■ **Material to process**
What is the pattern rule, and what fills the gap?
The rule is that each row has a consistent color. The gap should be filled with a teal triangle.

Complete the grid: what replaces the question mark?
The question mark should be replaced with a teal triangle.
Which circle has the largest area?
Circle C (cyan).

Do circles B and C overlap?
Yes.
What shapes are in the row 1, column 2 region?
...
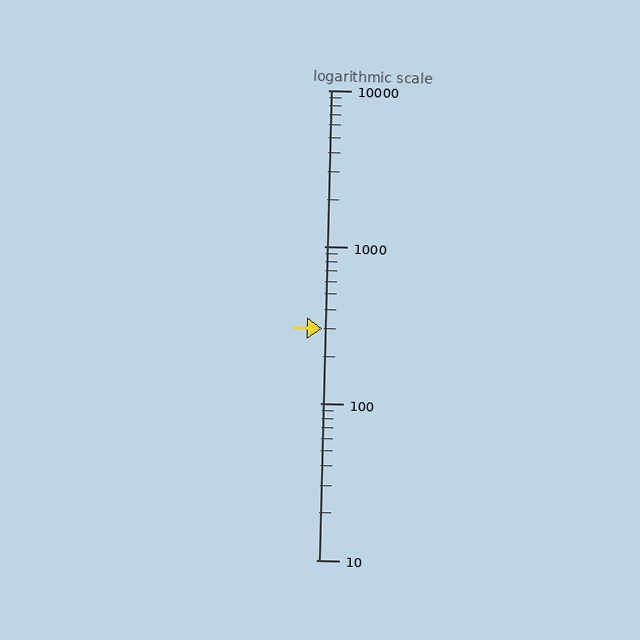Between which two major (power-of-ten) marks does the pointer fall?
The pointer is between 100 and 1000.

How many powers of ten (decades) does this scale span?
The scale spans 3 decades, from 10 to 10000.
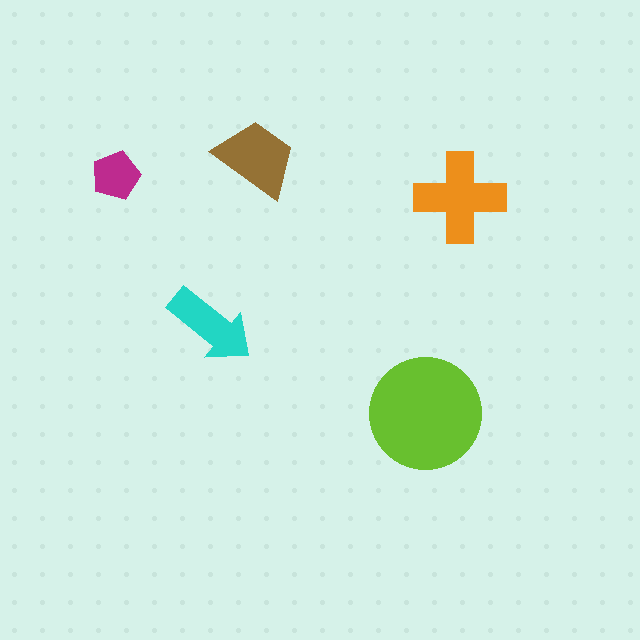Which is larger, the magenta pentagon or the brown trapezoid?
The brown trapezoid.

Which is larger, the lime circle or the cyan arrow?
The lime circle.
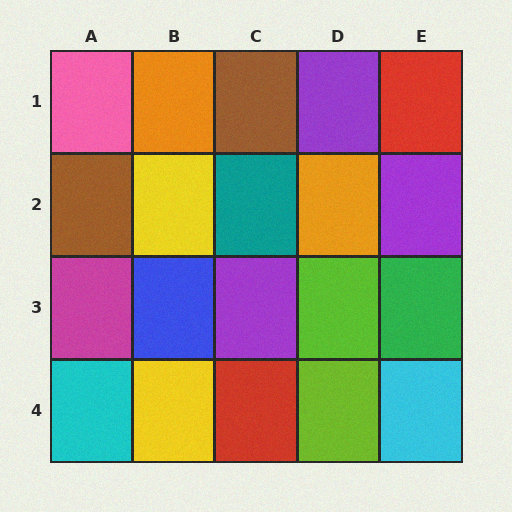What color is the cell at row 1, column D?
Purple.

■ **What the task requires**
Within the material above, extract exactly the lines that start at the line containing "Which circle has the largest area?" and stop after the line containing "What shapes are", and only those.

■ **Exercise response**
Which circle has the largest area?
Circle C (cyan).

Do circles B and C overlap?
Yes.
What shapes are in the row 1, column 2 region?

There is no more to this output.